What you will do — All entries below need to be written out exactly, but without their pictures.

[Dataset items about geometric figures]

---

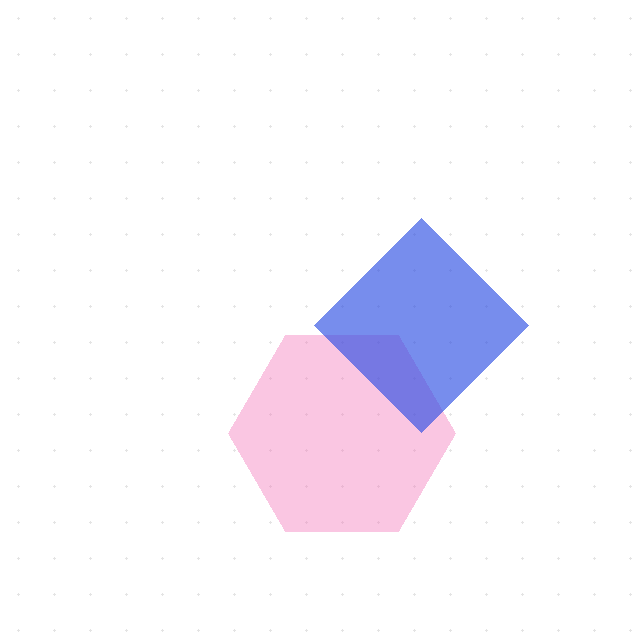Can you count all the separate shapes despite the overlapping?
Yes, there are 2 separate shapes.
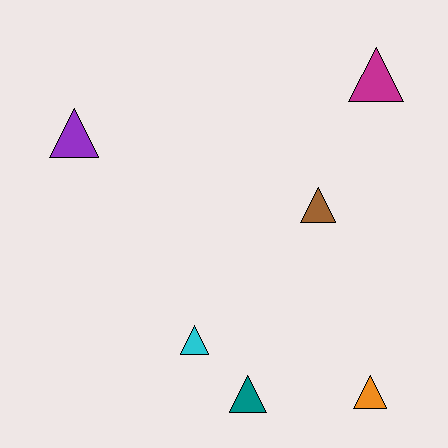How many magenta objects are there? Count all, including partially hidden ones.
There is 1 magenta object.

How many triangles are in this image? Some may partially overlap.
There are 6 triangles.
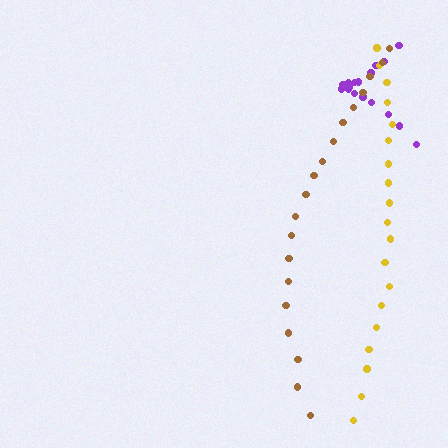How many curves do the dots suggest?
There are 3 distinct paths.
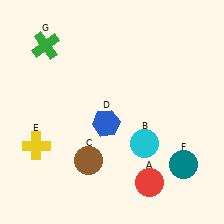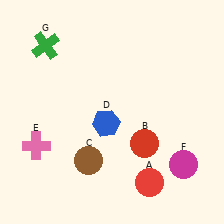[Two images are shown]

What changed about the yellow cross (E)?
In Image 1, E is yellow. In Image 2, it changed to pink.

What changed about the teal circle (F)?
In Image 1, F is teal. In Image 2, it changed to magenta.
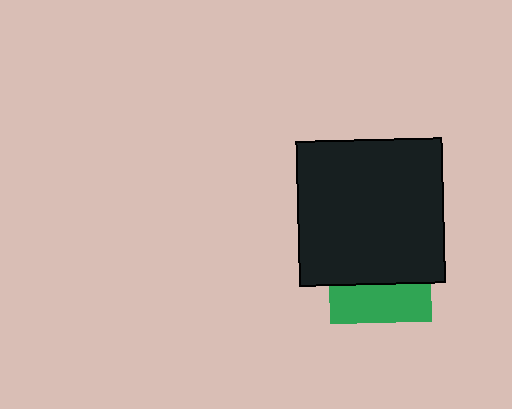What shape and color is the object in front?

---

Written solution —
Can you count all the separate shapes despite the overlapping?
Yes, there are 2 separate shapes.
How many magenta objects are there? Count all, including partially hidden ones.
There is 1 magenta object.

How many triangles are in this image? Some may partially overlap.
There are 6 triangles.
How many curves do the dots suggest?
There are 3 distinct paths.
[Two images are shown]

What changed about the yellow cross (E)?
In Image 1, E is yellow. In Image 2, it changed to pink.

What changed about the teal circle (F)?
In Image 1, F is teal. In Image 2, it changed to magenta.
What shape and color is the object in front?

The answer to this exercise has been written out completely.